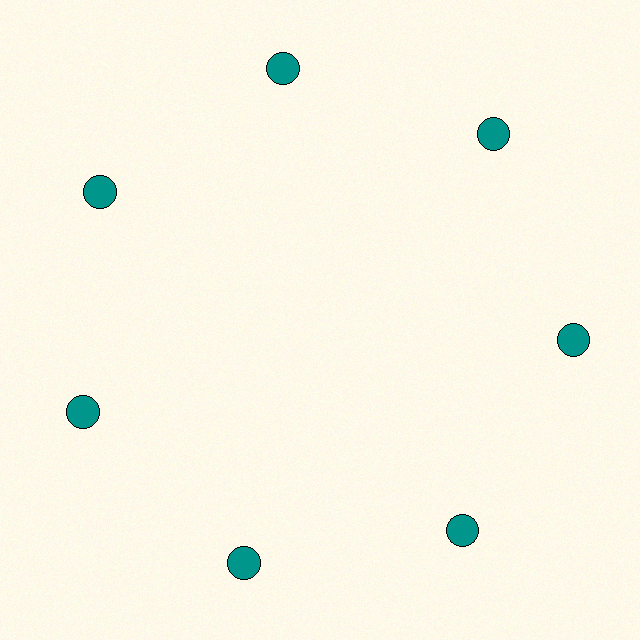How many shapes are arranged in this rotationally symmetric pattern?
There are 7 shapes, arranged in 7 groups of 1.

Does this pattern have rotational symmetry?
Yes, this pattern has 7-fold rotational symmetry. It looks the same after rotating 51 degrees around the center.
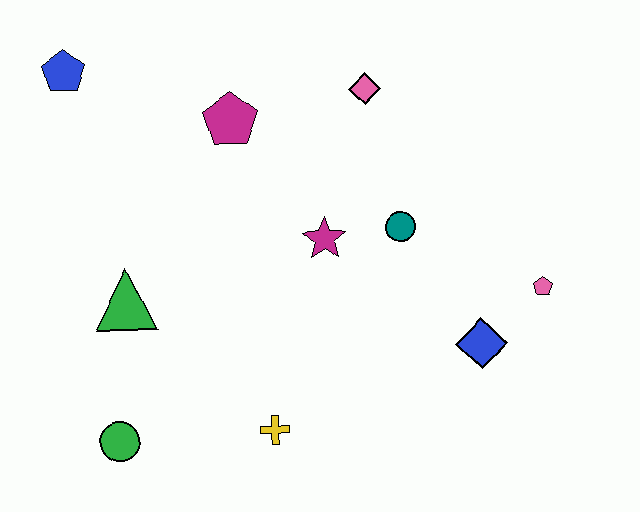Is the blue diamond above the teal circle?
No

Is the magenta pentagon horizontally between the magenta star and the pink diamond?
No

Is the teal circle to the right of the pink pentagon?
No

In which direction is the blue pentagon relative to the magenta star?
The blue pentagon is to the left of the magenta star.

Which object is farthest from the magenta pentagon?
The pink pentagon is farthest from the magenta pentagon.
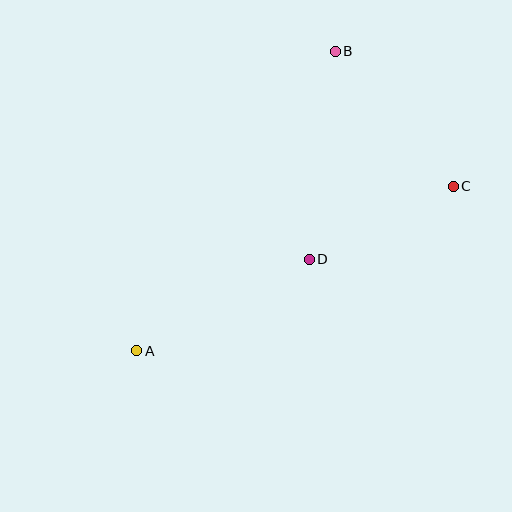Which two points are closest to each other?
Points C and D are closest to each other.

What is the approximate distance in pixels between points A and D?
The distance between A and D is approximately 195 pixels.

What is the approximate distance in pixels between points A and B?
The distance between A and B is approximately 359 pixels.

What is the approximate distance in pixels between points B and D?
The distance between B and D is approximately 209 pixels.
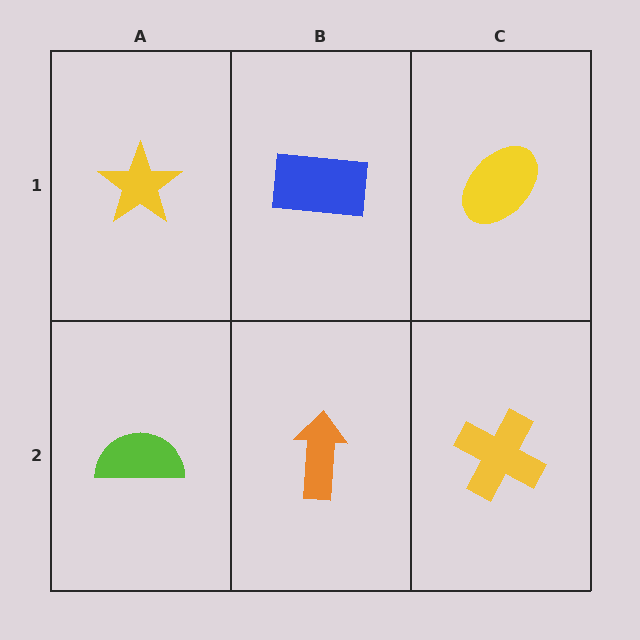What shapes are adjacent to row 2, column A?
A yellow star (row 1, column A), an orange arrow (row 2, column B).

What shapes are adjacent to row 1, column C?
A yellow cross (row 2, column C), a blue rectangle (row 1, column B).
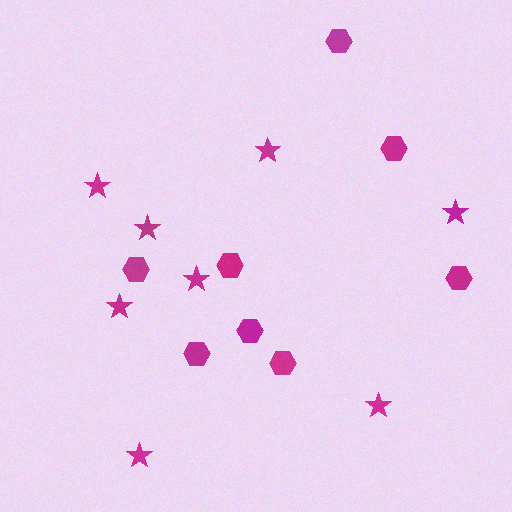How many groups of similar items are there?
There are 2 groups: one group of stars (8) and one group of hexagons (8).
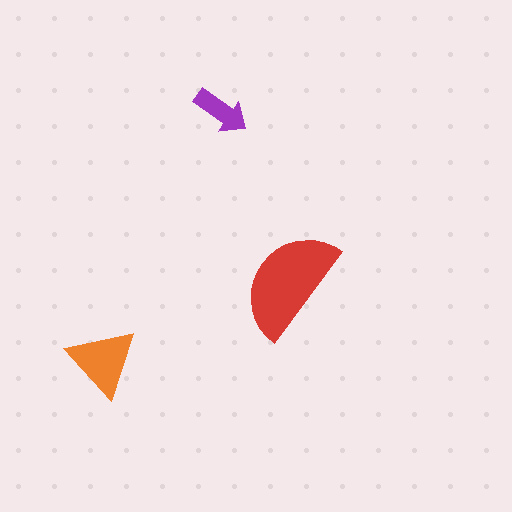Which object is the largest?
The red semicircle.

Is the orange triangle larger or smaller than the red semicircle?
Smaller.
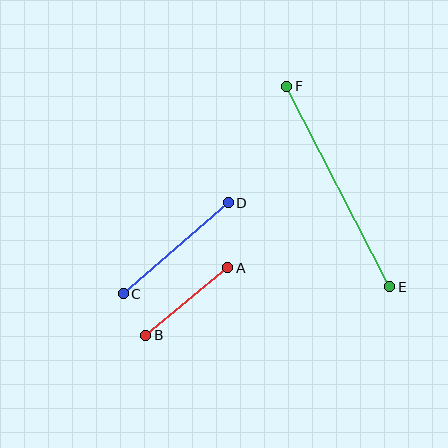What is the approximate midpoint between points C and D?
The midpoint is at approximately (176, 248) pixels.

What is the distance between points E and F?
The distance is approximately 225 pixels.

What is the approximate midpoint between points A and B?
The midpoint is at approximately (187, 301) pixels.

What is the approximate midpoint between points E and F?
The midpoint is at approximately (338, 186) pixels.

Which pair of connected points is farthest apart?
Points E and F are farthest apart.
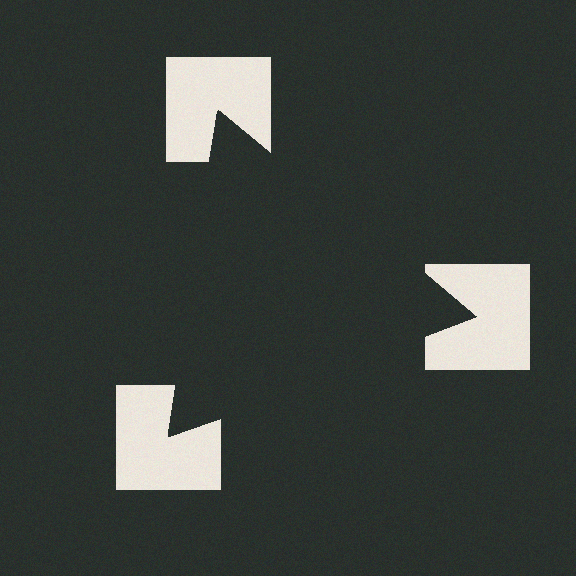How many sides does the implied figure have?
3 sides.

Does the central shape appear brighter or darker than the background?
It typically appears slightly darker than the background, even though no actual brightness change is drawn.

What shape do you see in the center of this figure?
An illusory triangle — its edges are inferred from the aligned wedge cuts in the notched squares, not physically drawn.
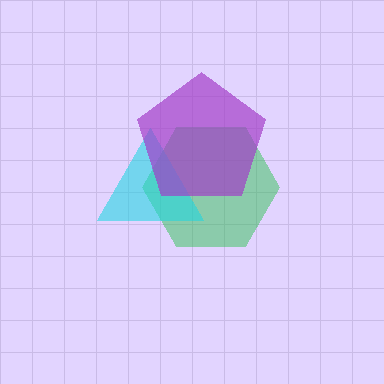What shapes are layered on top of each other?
The layered shapes are: a green hexagon, a cyan triangle, a purple pentagon.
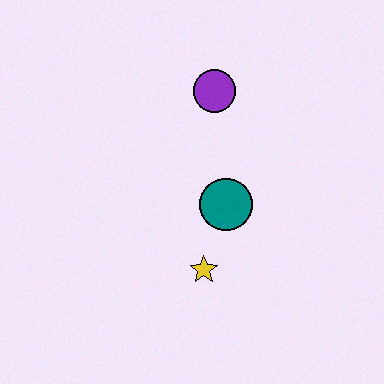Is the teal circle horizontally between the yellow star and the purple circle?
No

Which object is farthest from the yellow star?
The purple circle is farthest from the yellow star.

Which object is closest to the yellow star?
The teal circle is closest to the yellow star.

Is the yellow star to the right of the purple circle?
No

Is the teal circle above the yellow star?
Yes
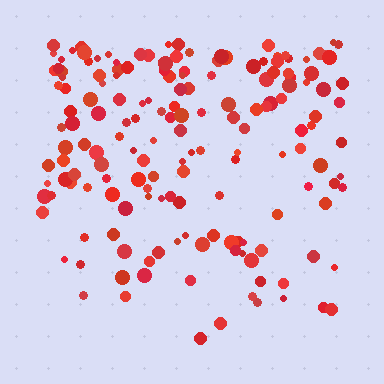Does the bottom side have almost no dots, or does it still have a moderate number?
Still a moderate number, just noticeably fewer than the top.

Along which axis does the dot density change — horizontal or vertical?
Vertical.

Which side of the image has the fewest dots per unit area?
The bottom.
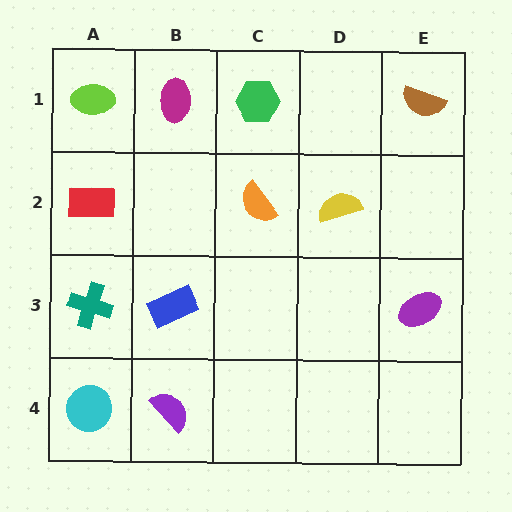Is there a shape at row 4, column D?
No, that cell is empty.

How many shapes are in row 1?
4 shapes.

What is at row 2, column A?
A red rectangle.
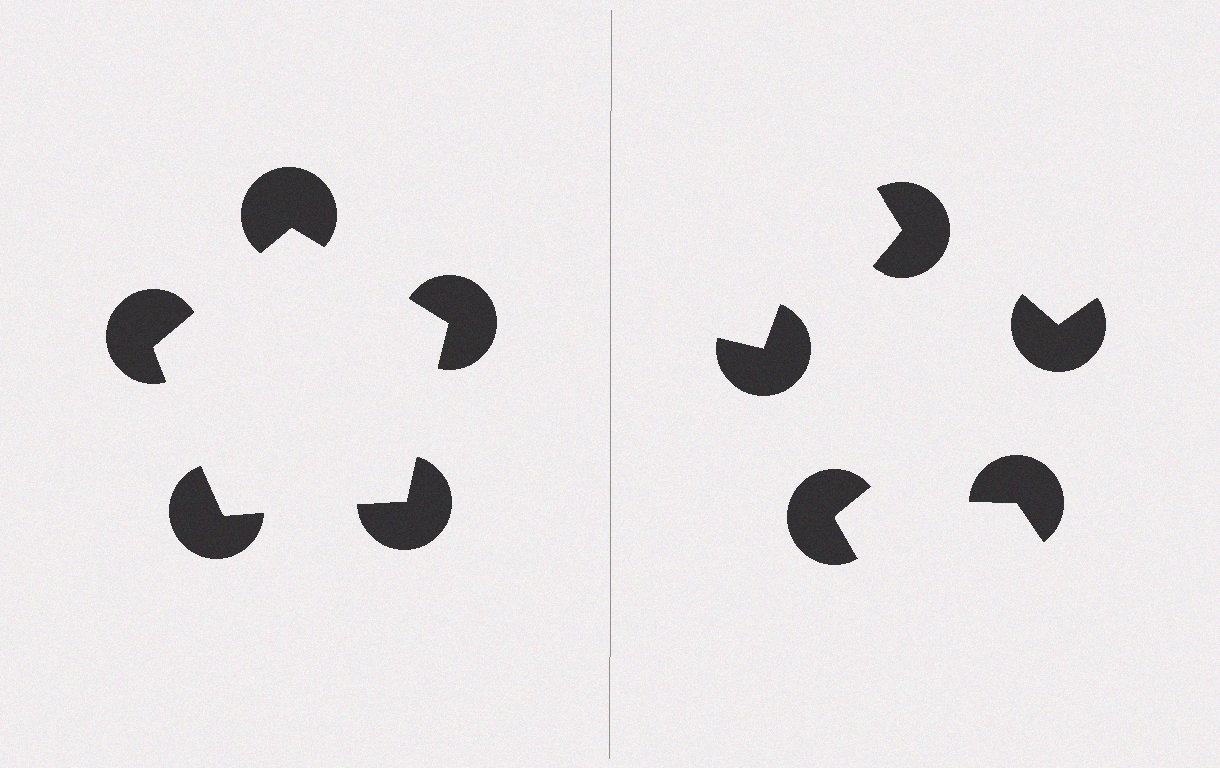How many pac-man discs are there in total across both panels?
10 — 5 on each side.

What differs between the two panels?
The pac-man discs are positioned identically on both sides; only the wedge orientations differ. On the left they align to a pentagon; on the right they are misaligned.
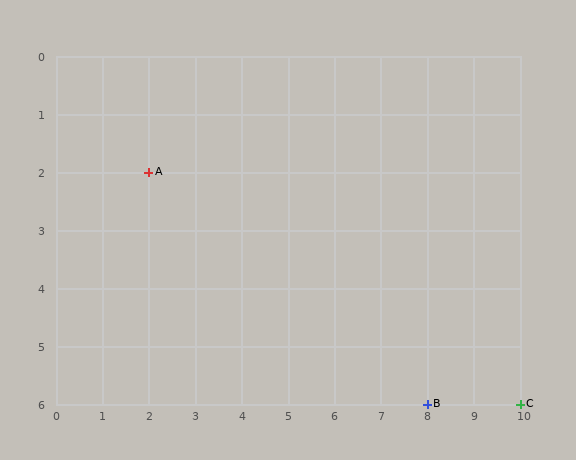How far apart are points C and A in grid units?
Points C and A are 8 columns and 4 rows apart (about 8.9 grid units diagonally).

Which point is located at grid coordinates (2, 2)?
Point A is at (2, 2).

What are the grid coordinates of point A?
Point A is at grid coordinates (2, 2).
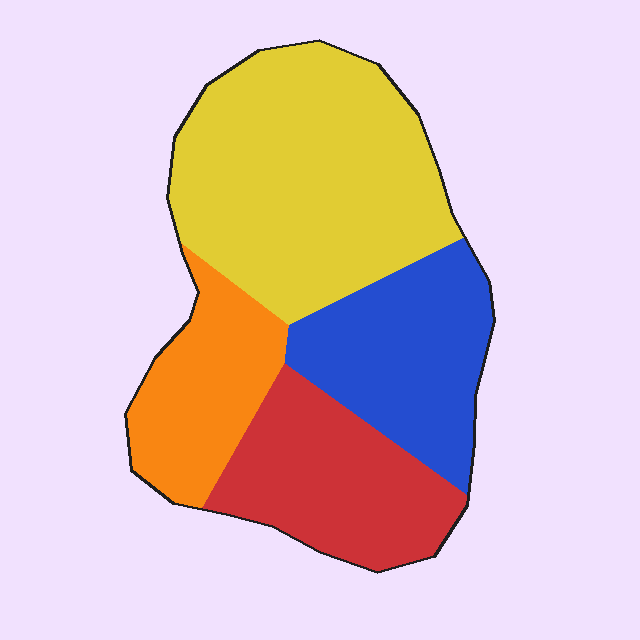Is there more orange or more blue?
Blue.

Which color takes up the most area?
Yellow, at roughly 40%.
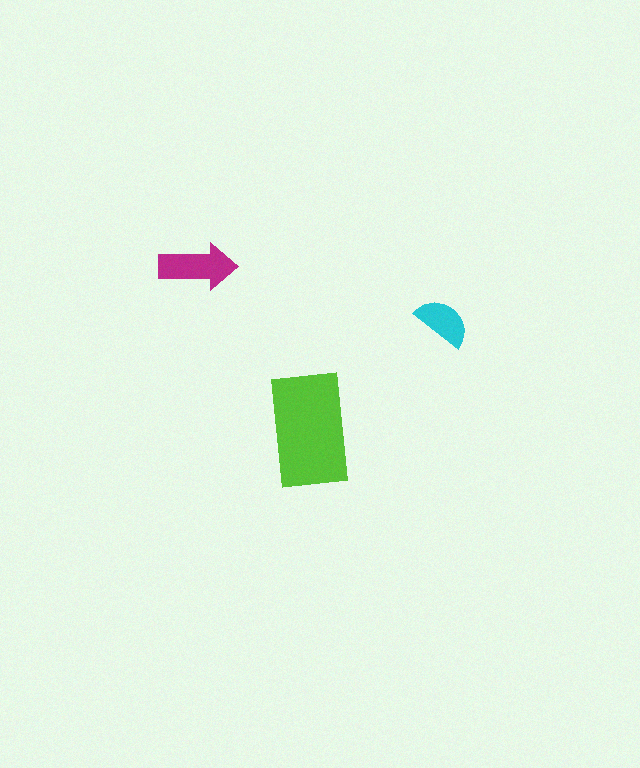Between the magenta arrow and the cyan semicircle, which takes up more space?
The magenta arrow.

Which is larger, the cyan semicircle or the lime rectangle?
The lime rectangle.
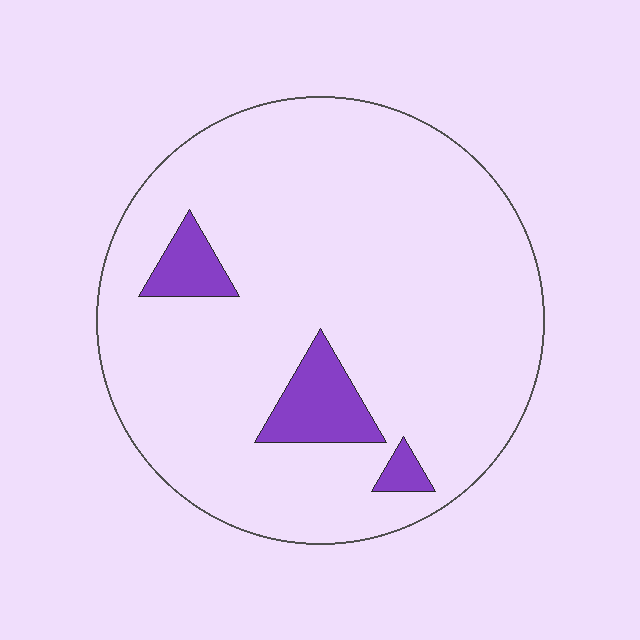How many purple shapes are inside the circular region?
3.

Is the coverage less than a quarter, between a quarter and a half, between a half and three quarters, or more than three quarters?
Less than a quarter.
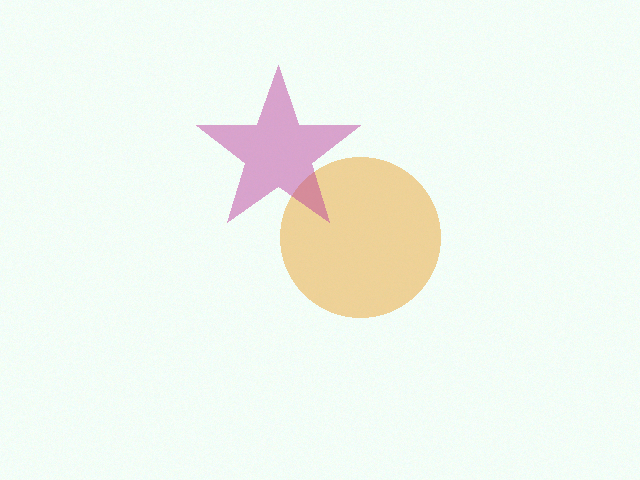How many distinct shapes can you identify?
There are 2 distinct shapes: an orange circle, a magenta star.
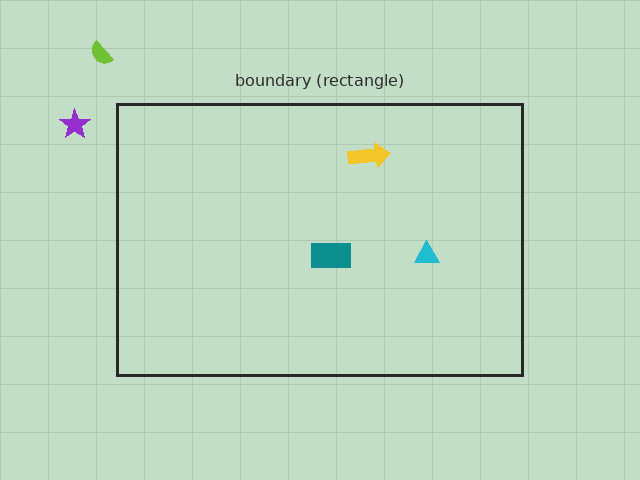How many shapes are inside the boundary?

_____

▶ _WORK INSTRUCTIONS_:
Without including any pictures, reproduce the listing exactly.

▶ _RESPONSE TO THE EXERCISE_:
How many shapes are arranged in this rotationally symmetric pattern?
There are 7 shapes, arranged in 7 groups of 1.

Does this pattern have rotational symmetry?
Yes, this pattern has 7-fold rotational symmetry. It looks the same after rotating 51 degrees around the center.
Is the blue diamond above the teal circle?
No

Is the magenta pentagon horizontally between the magenta star and the pink diamond?
No

Is the teal circle to the right of the pink pentagon?
No

In which direction is the blue pentagon relative to the magenta star?
The blue pentagon is to the left of the magenta star.

Which object is farthest from the magenta pentagon?
The pink pentagon is farthest from the magenta pentagon.
Which two points are closest to each other?
Points C and D are closest to each other.

What is the approximate distance in pixels between points A and D?
The distance between A and D is approximately 195 pixels.

What is the approximate distance in pixels between points A and B?
The distance between A and B is approximately 359 pixels.

What is the approximate distance in pixels between points B and D?
The distance between B and D is approximately 209 pixels.
What shapes are adjacent to row 2, column A?
A yellow star (row 1, column A), an orange arrow (row 2, column B).

What shapes are adjacent to row 1, column C?
A yellow cross (row 2, column C), a blue rectangle (row 1, column B).
How many groups of similar items are there?
There are 2 groups: one group of stars (8) and one group of hexagons (8).
Which object is the largest?
The red semicircle.

Is the orange triangle larger or smaller than the red semicircle?
Smaller.
What is the approximate midpoint between points C and D?
The midpoint is at approximately (176, 248) pixels.

What is the distance between points E and F?
The distance is approximately 225 pixels.

What is the approximate midpoint between points A and B?
The midpoint is at approximately (187, 301) pixels.

What is the approximate midpoint between points E and F?
The midpoint is at approximately (338, 186) pixels.

Which pair of connected points is farthest apart?
Points E and F are farthest apart.
How many sides does the implied figure have?
3 sides.

Does the central shape appear brighter or darker than the background?
It typically appears slightly darker than the background, even though no actual brightness change is drawn.

What shape do you see in the center of this figure?
An illusory triangle — its edges are inferred from the aligned wedge cuts in the notched squares, not physically drawn.
What shapes are layered on top of each other?
The layered shapes are: a green hexagon, a cyan triangle, a purple pentagon.
Is the teal circle horizontally between the yellow star and the purple circle?
No

Which object is farthest from the yellow star?
The purple circle is farthest from the yellow star.

Which object is closest to the yellow star?
The teal circle is closest to the yellow star.

Is the yellow star to the right of the purple circle?
No

Is the teal circle above the yellow star?
Yes
Does the bottom side have almost no dots, or does it still have a moderate number?
Still a moderate number, just noticeably fewer than the top.

Along which axis does the dot density change — horizontal or vertical?
Vertical.

Which side of the image has the fewest dots per unit area?
The bottom.
Is there a shape at row 4, column D?
No, that cell is empty.

How many shapes are in row 1?
4 shapes.

What is at row 2, column A?
A red rectangle.
How many pac-man discs are there in total across both panels?
10 — 5 on each side.

What differs between the two panels?
The pac-man discs are positioned identically on both sides; only the wedge orientations differ. On the left they align to a pentagon; on the right they are misaligned.
How far apart are points C and A in grid units?
Points C and A are 8 columns and 4 rows apart (about 8.9 grid units diagonally).

Which point is located at grid coordinates (2, 2)?
Point A is at (2, 2).

What are the grid coordinates of point A?
Point A is at grid coordinates (2, 2).
Is there more orange or more blue?
Blue.

Which color takes up the most area?
Yellow, at roughly 40%.
Between the magenta arrow and the cyan semicircle, which takes up more space?
The magenta arrow.

Which is larger, the cyan semicircle or the lime rectangle?
The lime rectangle.
How many purple shapes are inside the circular region?
3.

Is the coverage less than a quarter, between a quarter and a half, between a half and three quarters, or more than three quarters?
Less than a quarter.
How many distinct shapes can you identify?
There are 2 distinct shapes: an orange circle, a magenta star.
How many shapes are inside the boundary?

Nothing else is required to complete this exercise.